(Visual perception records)
# # #
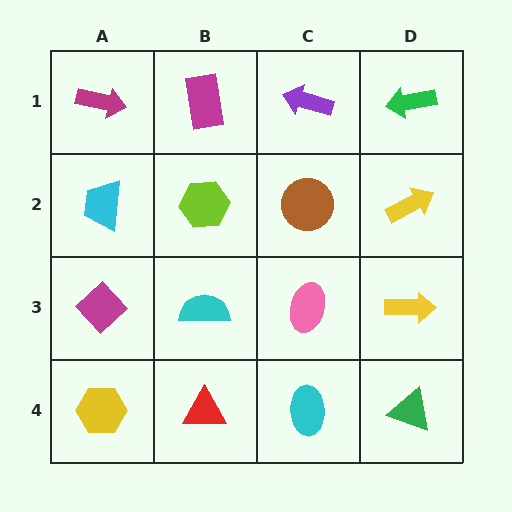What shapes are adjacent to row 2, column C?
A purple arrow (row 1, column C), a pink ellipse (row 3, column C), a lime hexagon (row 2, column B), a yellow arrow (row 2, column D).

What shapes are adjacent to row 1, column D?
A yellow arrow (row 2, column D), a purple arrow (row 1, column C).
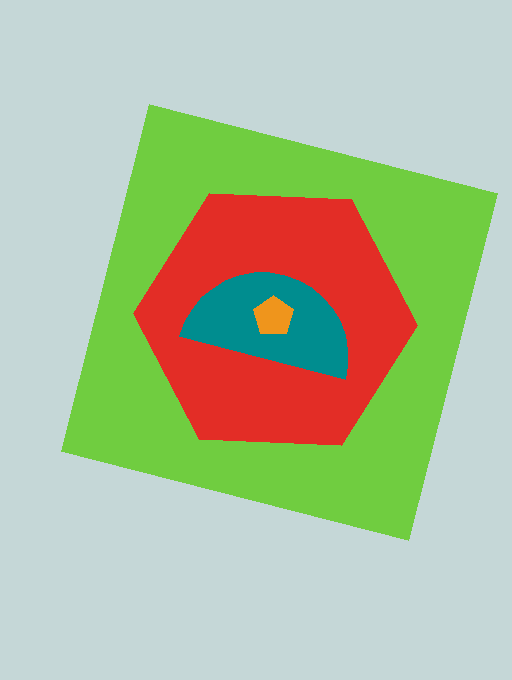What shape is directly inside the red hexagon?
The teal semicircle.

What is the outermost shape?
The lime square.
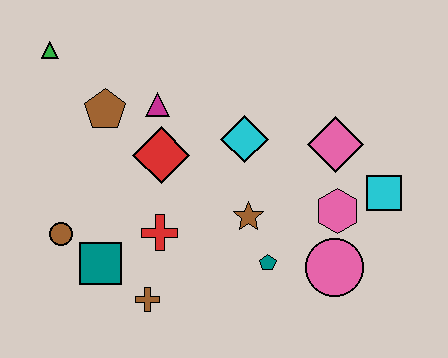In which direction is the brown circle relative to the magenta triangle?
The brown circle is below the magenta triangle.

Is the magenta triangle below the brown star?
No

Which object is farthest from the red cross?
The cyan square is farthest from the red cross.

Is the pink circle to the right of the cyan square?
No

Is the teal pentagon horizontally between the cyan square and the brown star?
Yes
# # #
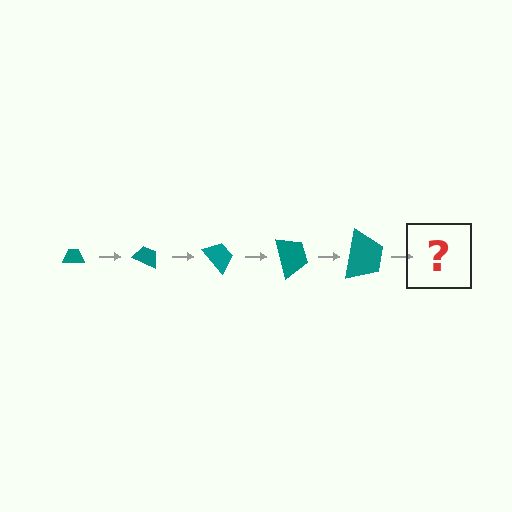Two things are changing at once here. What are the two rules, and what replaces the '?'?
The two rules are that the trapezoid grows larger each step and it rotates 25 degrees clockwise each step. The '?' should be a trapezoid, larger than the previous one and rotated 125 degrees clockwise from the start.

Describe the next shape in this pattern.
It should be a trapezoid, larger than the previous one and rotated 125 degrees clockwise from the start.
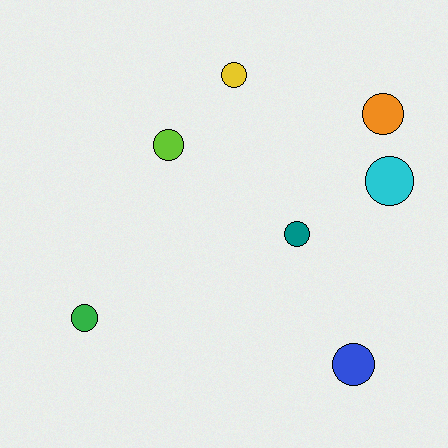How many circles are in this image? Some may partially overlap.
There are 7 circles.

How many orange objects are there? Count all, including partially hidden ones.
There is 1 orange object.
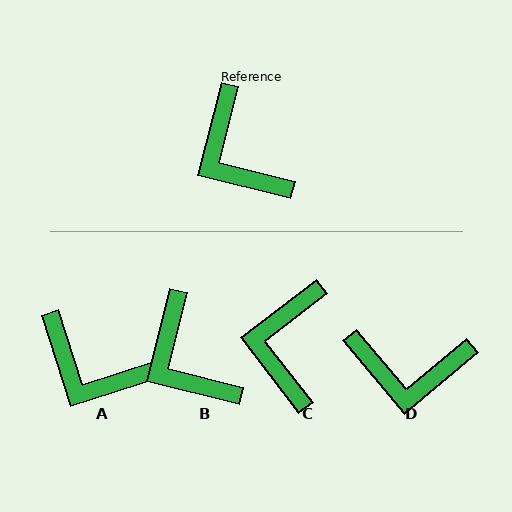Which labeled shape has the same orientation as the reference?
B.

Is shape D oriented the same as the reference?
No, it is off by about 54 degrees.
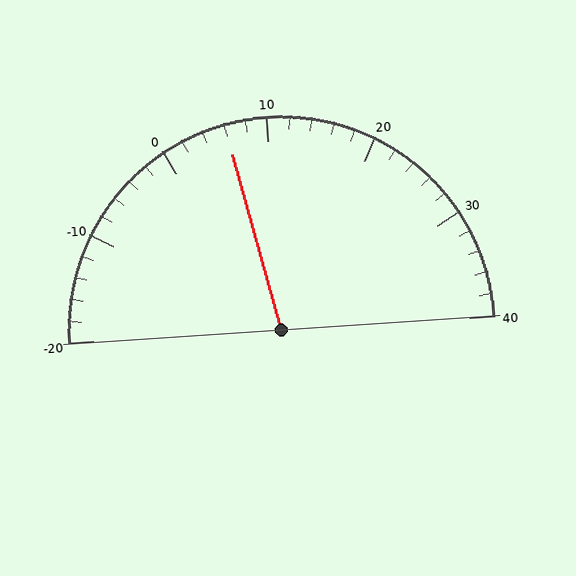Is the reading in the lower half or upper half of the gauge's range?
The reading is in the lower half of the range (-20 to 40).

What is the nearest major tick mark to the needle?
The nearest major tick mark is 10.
# # #
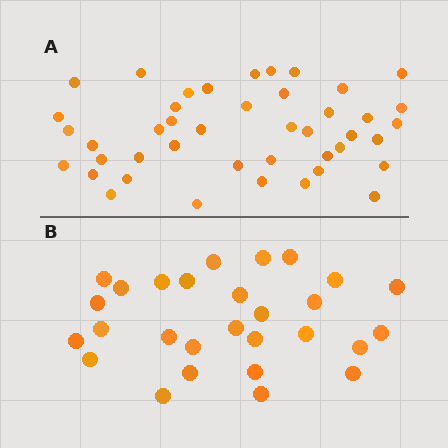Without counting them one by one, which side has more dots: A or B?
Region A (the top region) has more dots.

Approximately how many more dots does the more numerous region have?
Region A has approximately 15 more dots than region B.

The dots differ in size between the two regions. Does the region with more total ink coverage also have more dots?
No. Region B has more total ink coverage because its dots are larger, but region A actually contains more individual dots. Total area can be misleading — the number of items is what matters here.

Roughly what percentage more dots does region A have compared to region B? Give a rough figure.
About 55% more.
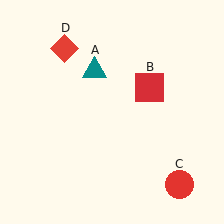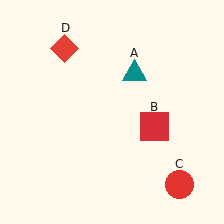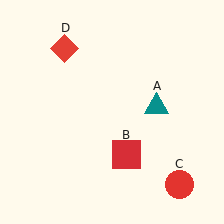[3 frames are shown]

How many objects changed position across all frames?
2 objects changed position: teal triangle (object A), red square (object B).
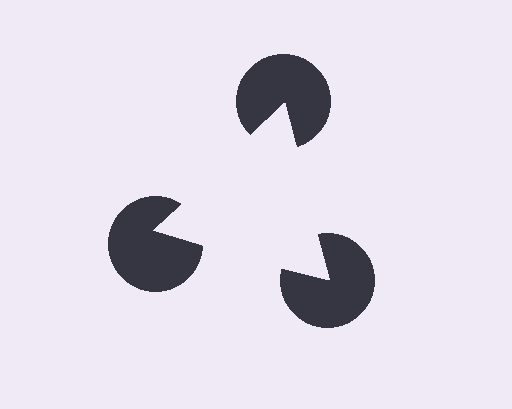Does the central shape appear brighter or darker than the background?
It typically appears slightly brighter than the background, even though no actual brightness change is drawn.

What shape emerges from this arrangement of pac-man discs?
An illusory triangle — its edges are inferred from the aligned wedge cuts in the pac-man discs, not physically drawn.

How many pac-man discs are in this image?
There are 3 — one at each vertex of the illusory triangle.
# # #
Out of the records above, set down only the lines from the one that contains "Roughly what percentage" through the one that contains "[3 frames are shown]", unchanged and without the pictures.

* THE COMPLETED TASK:
Roughly what percentage more dots does region A have compared to region B? Give a rough figure.
About 55% more.
[3 frames are shown]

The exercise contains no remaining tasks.